Work to be completed:
Beginning with the line that contains "Is the blue", copy each subsequent line of the data below through the last one, including both ends but not the pictures.

Data lines:
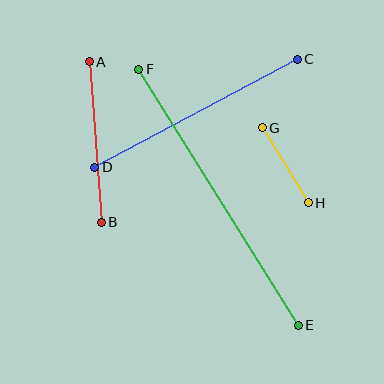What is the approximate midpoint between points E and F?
The midpoint is at approximately (219, 197) pixels.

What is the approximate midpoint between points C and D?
The midpoint is at approximately (196, 113) pixels.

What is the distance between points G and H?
The distance is approximately 87 pixels.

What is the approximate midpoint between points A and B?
The midpoint is at approximately (95, 142) pixels.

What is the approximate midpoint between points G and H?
The midpoint is at approximately (285, 165) pixels.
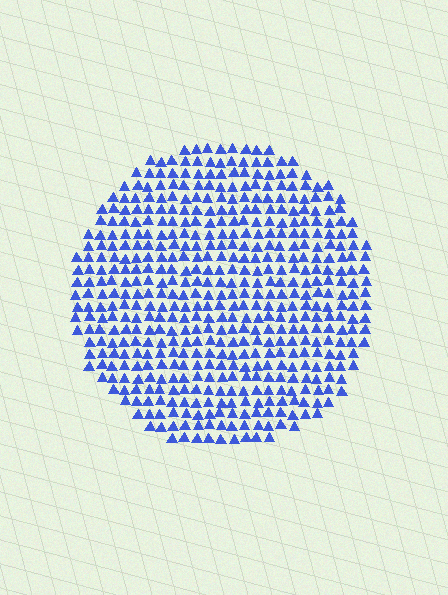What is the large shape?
The large shape is a circle.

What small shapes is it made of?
It is made of small triangles.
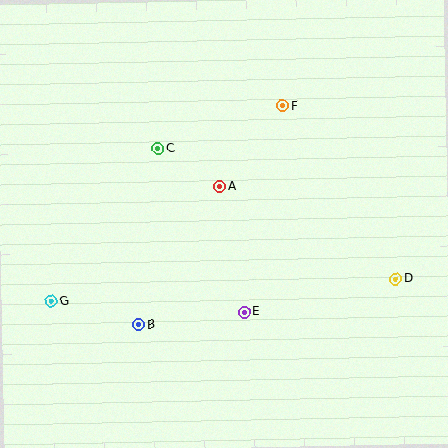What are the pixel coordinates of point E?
Point E is at (244, 312).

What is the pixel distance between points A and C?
The distance between A and C is 73 pixels.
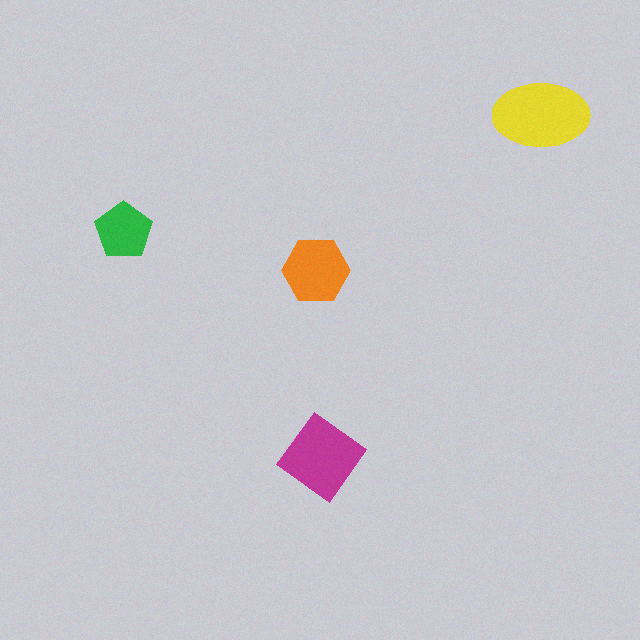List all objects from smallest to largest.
The green pentagon, the orange hexagon, the magenta diamond, the yellow ellipse.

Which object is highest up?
The yellow ellipse is topmost.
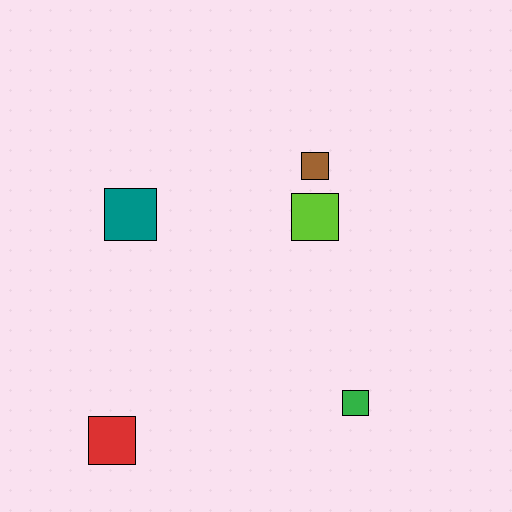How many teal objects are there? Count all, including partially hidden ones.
There is 1 teal object.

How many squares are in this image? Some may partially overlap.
There are 5 squares.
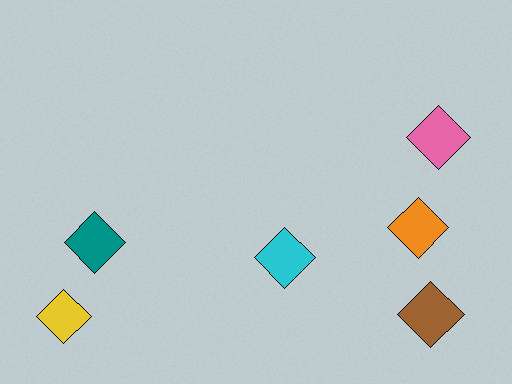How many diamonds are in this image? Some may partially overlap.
There are 6 diamonds.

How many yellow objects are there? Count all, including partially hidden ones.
There is 1 yellow object.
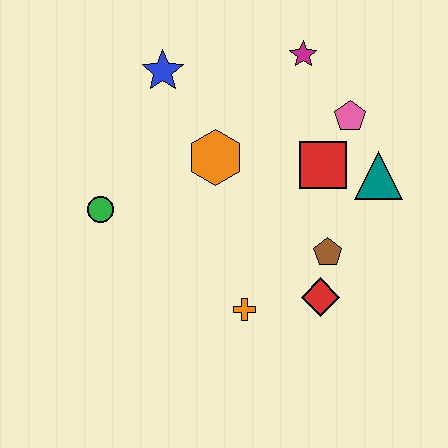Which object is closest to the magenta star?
The pink pentagon is closest to the magenta star.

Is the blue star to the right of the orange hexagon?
No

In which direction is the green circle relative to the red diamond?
The green circle is to the left of the red diamond.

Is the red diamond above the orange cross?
Yes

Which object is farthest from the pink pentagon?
The green circle is farthest from the pink pentagon.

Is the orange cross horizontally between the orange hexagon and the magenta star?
Yes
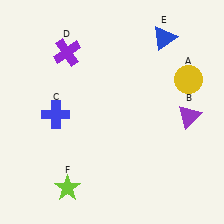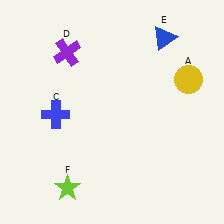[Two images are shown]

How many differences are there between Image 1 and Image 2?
There is 1 difference between the two images.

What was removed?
The purple triangle (B) was removed in Image 2.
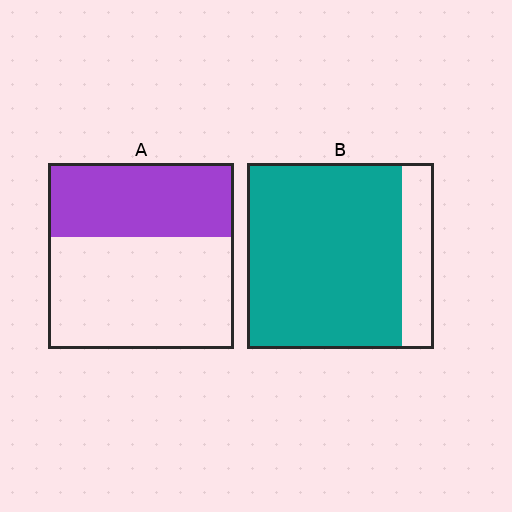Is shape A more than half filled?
No.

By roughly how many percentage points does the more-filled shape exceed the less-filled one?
By roughly 45 percentage points (B over A).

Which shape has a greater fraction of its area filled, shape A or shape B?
Shape B.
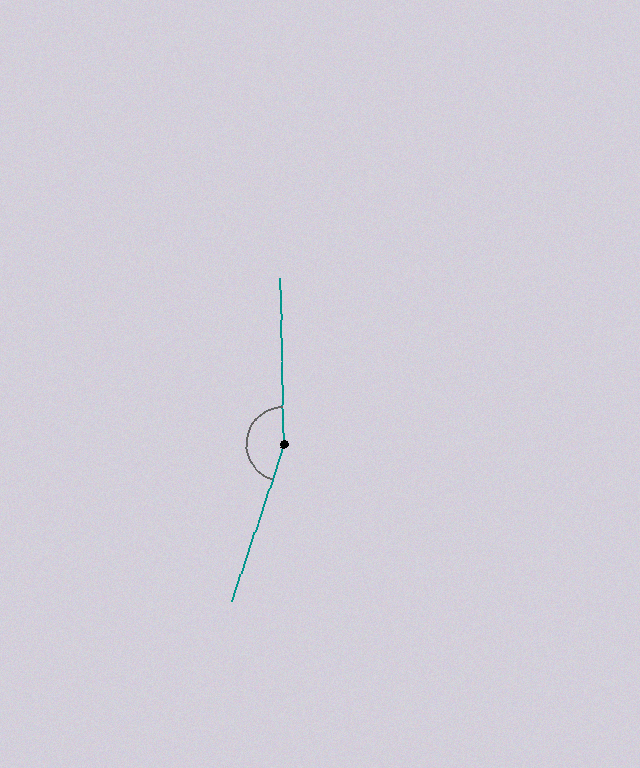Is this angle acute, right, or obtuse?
It is obtuse.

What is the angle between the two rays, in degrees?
Approximately 161 degrees.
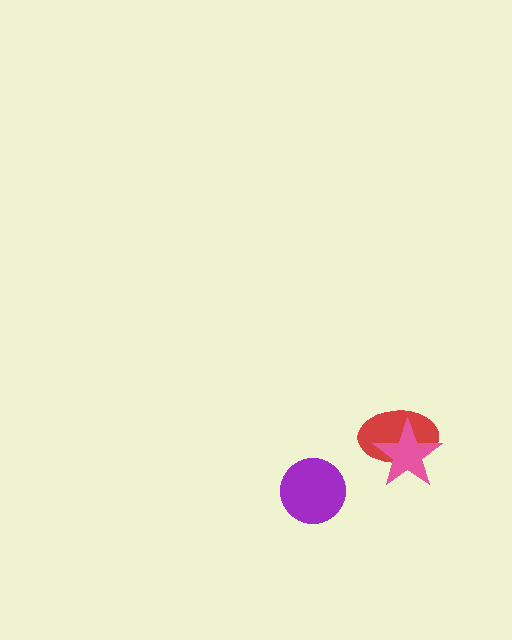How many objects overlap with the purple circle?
0 objects overlap with the purple circle.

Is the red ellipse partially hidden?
Yes, it is partially covered by another shape.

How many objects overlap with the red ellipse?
1 object overlaps with the red ellipse.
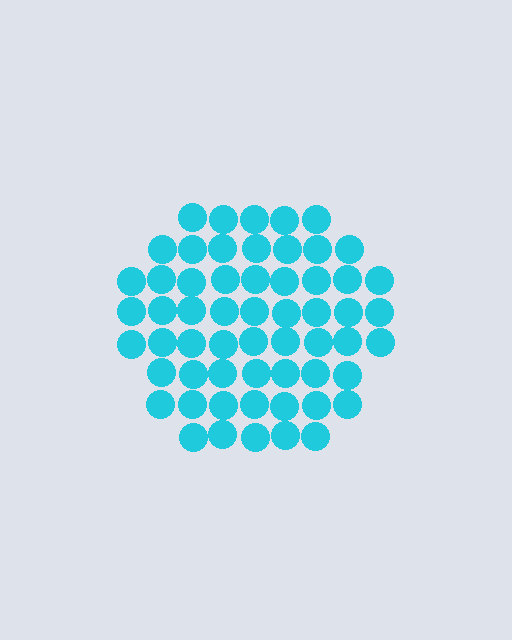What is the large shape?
The large shape is a hexagon.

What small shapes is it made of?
It is made of small circles.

Solution to this exercise:
Is the blue star to the right of the orange hexagon?
No

In which direction is the green circle relative to the red diamond?
The green circle is to the left of the red diamond.

Is the red diamond above the orange cross?
Yes

Which object is farthest from the pink pentagon?
The green circle is farthest from the pink pentagon.

Is the orange cross horizontally between the orange hexagon and the magenta star?
Yes
[Two images are shown]

How many differences are there between Image 1 and Image 2?
There is 1 difference between the two images.

What was removed?
The purple triangle (B) was removed in Image 2.
Is shape A more than half filled?
No.

By roughly how many percentage points does the more-filled shape exceed the less-filled one?
By roughly 45 percentage points (B over A).

Which shape has a greater fraction of its area filled, shape A or shape B?
Shape B.
Is this angle acute, right, or obtuse?
It is obtuse.

What is the angle between the two rays, in degrees?
Approximately 161 degrees.
How many objects overlap with the purple circle?
0 objects overlap with the purple circle.

Is the red ellipse partially hidden?
Yes, it is partially covered by another shape.

How many objects overlap with the red ellipse?
1 object overlaps with the red ellipse.
What is the large shape?
The large shape is a hexagon.

What small shapes is it made of?
It is made of small circles.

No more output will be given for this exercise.